Task prompt>
Copy the listing verbatim, excluding any images found in it.
═══
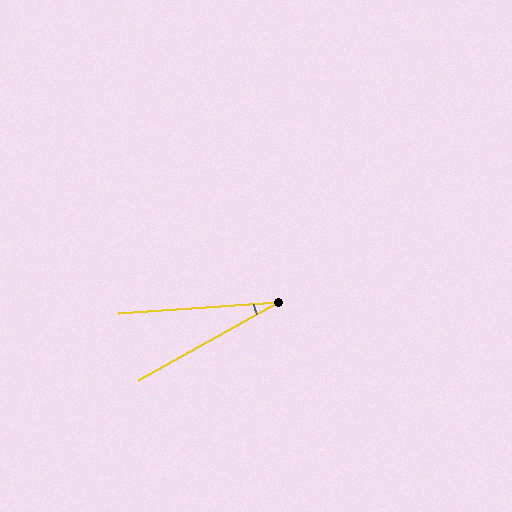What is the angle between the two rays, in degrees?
Approximately 25 degrees.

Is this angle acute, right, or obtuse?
It is acute.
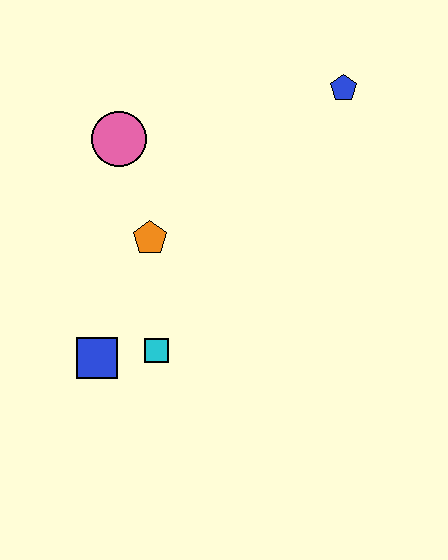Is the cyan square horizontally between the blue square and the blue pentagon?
Yes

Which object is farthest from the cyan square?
The blue pentagon is farthest from the cyan square.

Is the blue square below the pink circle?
Yes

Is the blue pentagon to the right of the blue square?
Yes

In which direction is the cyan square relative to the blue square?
The cyan square is to the right of the blue square.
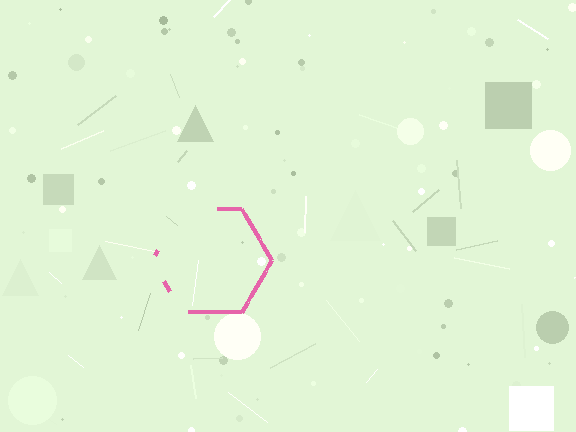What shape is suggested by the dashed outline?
The dashed outline suggests a hexagon.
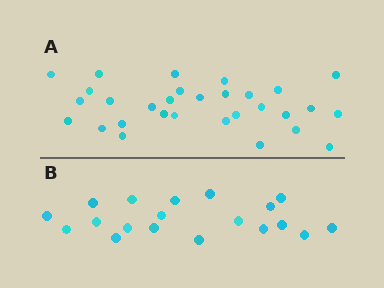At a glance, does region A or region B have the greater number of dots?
Region A (the top region) has more dots.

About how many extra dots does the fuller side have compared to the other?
Region A has roughly 12 or so more dots than region B.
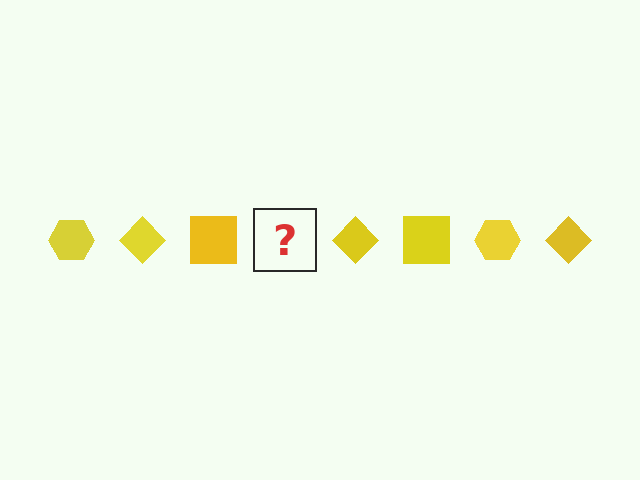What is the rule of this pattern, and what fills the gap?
The rule is that the pattern cycles through hexagon, diamond, square shapes in yellow. The gap should be filled with a yellow hexagon.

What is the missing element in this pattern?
The missing element is a yellow hexagon.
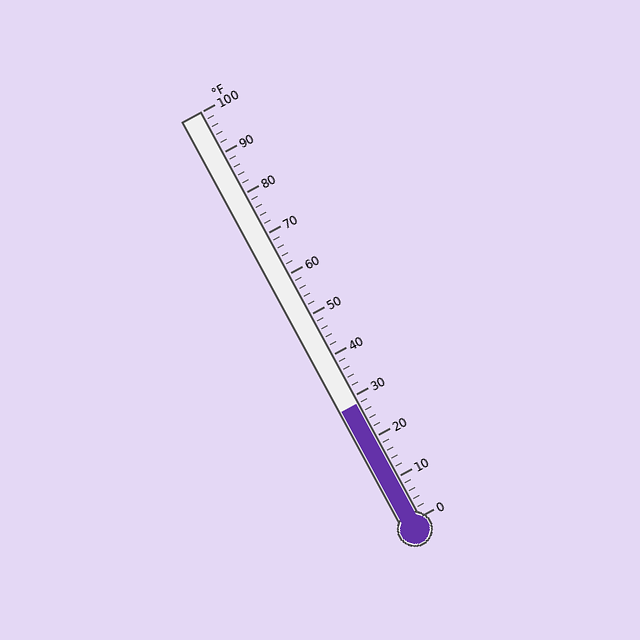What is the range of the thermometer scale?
The thermometer scale ranges from 0°F to 100°F.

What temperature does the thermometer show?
The thermometer shows approximately 28°F.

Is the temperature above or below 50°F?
The temperature is below 50°F.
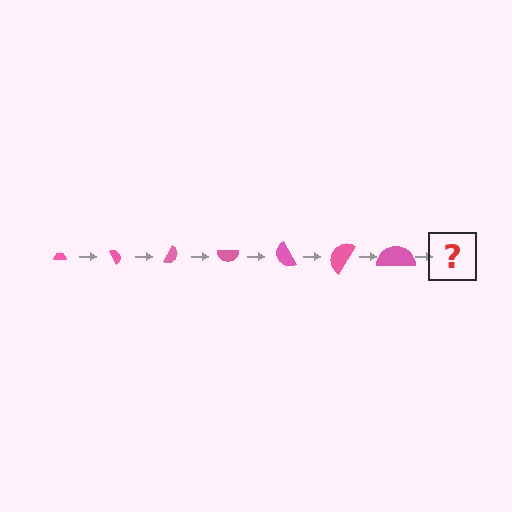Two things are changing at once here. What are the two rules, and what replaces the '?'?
The two rules are that the semicircle grows larger each step and it rotates 60 degrees clockwise each step. The '?' should be a semicircle, larger than the previous one and rotated 420 degrees clockwise from the start.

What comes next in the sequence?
The next element should be a semicircle, larger than the previous one and rotated 420 degrees clockwise from the start.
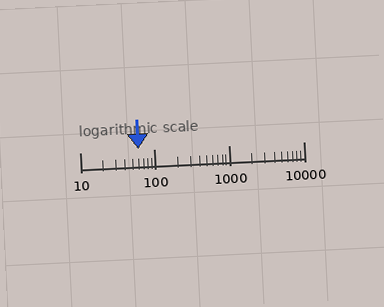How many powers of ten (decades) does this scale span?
The scale spans 3 decades, from 10 to 10000.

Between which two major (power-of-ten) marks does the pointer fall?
The pointer is between 10 and 100.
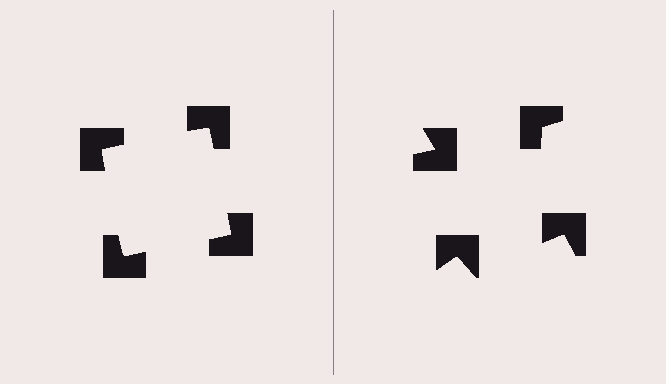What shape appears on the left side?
An illusory square.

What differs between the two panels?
The notched squares are positioned identically on both sides; only the wedge orientations differ. On the left they align to a square; on the right they are misaligned.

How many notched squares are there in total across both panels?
8 — 4 on each side.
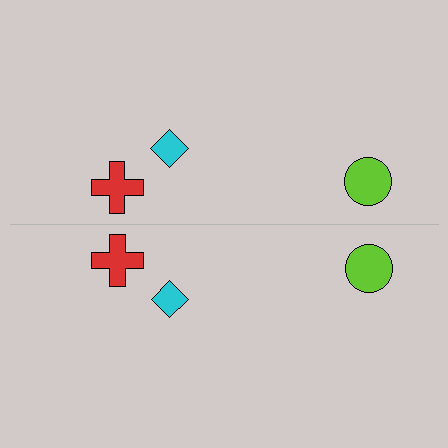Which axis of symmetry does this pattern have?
The pattern has a horizontal axis of symmetry running through the center of the image.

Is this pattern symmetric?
Yes, this pattern has bilateral (reflection) symmetry.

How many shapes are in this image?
There are 6 shapes in this image.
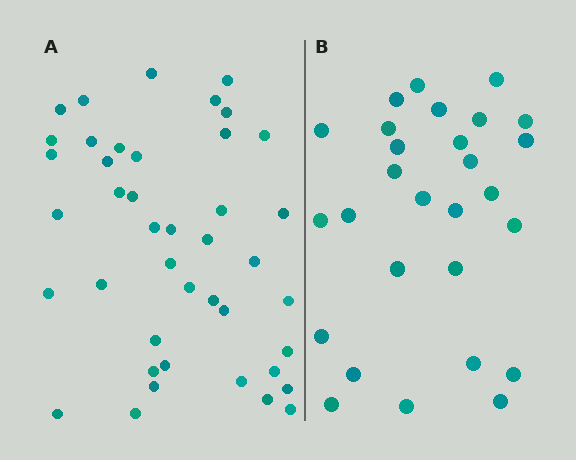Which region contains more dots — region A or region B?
Region A (the left region) has more dots.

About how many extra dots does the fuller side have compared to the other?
Region A has approximately 15 more dots than region B.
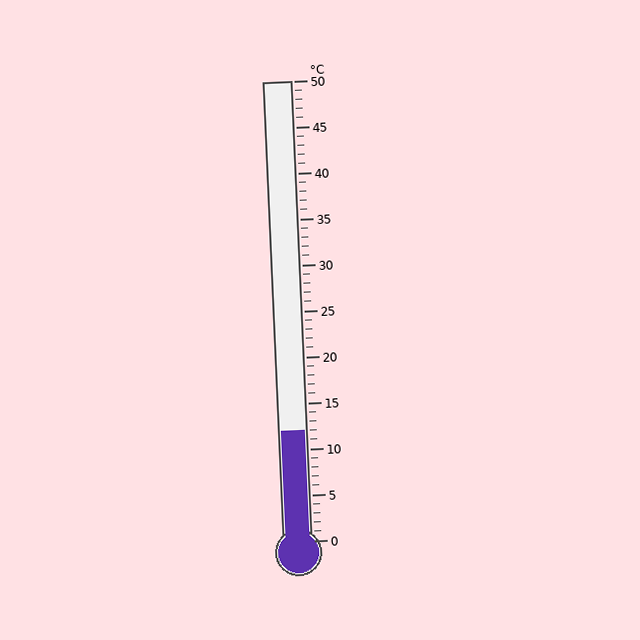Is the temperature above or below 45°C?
The temperature is below 45°C.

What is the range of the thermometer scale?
The thermometer scale ranges from 0°C to 50°C.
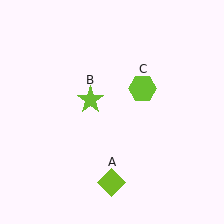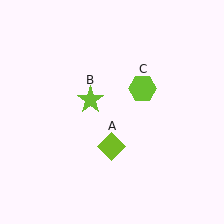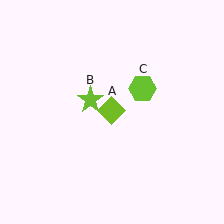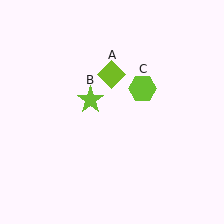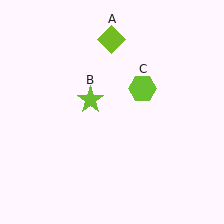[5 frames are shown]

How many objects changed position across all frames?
1 object changed position: lime diamond (object A).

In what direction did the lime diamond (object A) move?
The lime diamond (object A) moved up.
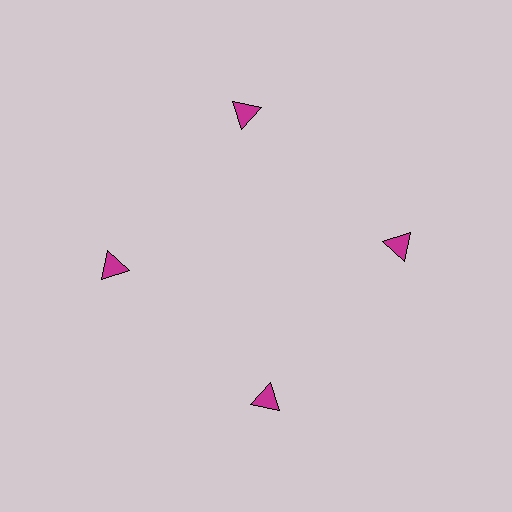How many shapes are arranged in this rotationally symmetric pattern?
There are 4 shapes, arranged in 4 groups of 1.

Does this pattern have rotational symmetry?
Yes, this pattern has 4-fold rotational symmetry. It looks the same after rotating 90 degrees around the center.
═══
Task output>
What is the angle between the two rays, in degrees?
Approximately 25 degrees.

Is this angle acute, right, or obtuse?
It is acute.
Is the cyan square horizontally between the blue square and the blue pentagon?
Yes

Which object is farthest from the cyan square?
The blue pentagon is farthest from the cyan square.

Is the blue square below the pink circle?
Yes

Is the blue pentagon to the right of the blue square?
Yes

In which direction is the cyan square relative to the blue square?
The cyan square is to the right of the blue square.
What shape is suggested by the dashed outline?
The dashed outline suggests a hexagon.
At a glance, does region A or region B have the greater number of dots?
Region A (the top region) has more dots.

About how many extra dots does the fuller side have compared to the other?
Region A has roughly 12 or so more dots than region B.
What is the rule of this pattern, and what fills the gap?
The rule is that the pattern cycles through hexagon, diamond, square shapes in yellow. The gap should be filled with a yellow hexagon.

What is the missing element in this pattern?
The missing element is a yellow hexagon.
What is the range of the thermometer scale?
The thermometer scale ranges from 0°F to 100°F.

What temperature does the thermometer show?
The thermometer shows approximately 28°F.

Is the temperature above or below 50°F?
The temperature is below 50°F.
Two things are changing at once here. What are the two rules, and what replaces the '?'?
The two rules are that the semicircle grows larger each step and it rotates 60 degrees clockwise each step. The '?' should be a semicircle, larger than the previous one and rotated 420 degrees clockwise from the start.

What comes next in the sequence?
The next element should be a semicircle, larger than the previous one and rotated 420 degrees clockwise from the start.
How many powers of ten (decades) does this scale span?
The scale spans 3 decades, from 10 to 10000.

Between which two major (power-of-ten) marks does the pointer fall?
The pointer is between 10 and 100.
What shape appears on the left side?
An illusory square.

What differs between the two panels?
The notched squares are positioned identically on both sides; only the wedge orientations differ. On the left they align to a square; on the right they are misaligned.

How many notched squares are there in total across both panels?
8 — 4 on each side.
Which axis of symmetry does this pattern have?
The pattern has a horizontal axis of symmetry running through the center of the image.

Is this pattern symmetric?
Yes, this pattern has bilateral (reflection) symmetry.

How many shapes are in this image?
There are 6 shapes in this image.
Which region contains more dots — region A or region B?
Region A (the left region) has more dots.

About how many extra dots does the fuller side have compared to the other?
Region A has approximately 15 more dots than region B.
Is the temperature above or below 45°C?
The temperature is below 45°C.

What is the range of the thermometer scale?
The thermometer scale ranges from 0°C to 50°C.
[5 frames are shown]

How many objects changed position across all frames?
1 object changed position: lime diamond (object A).

In what direction did the lime diamond (object A) move?
The lime diamond (object A) moved up.
How many shapes are arranged in this rotationally symmetric pattern?
There are 4 shapes, arranged in 4 groups of 1.

Does this pattern have rotational symmetry?
Yes, this pattern has 4-fold rotational symmetry. It looks the same after rotating 90 degrees around the center.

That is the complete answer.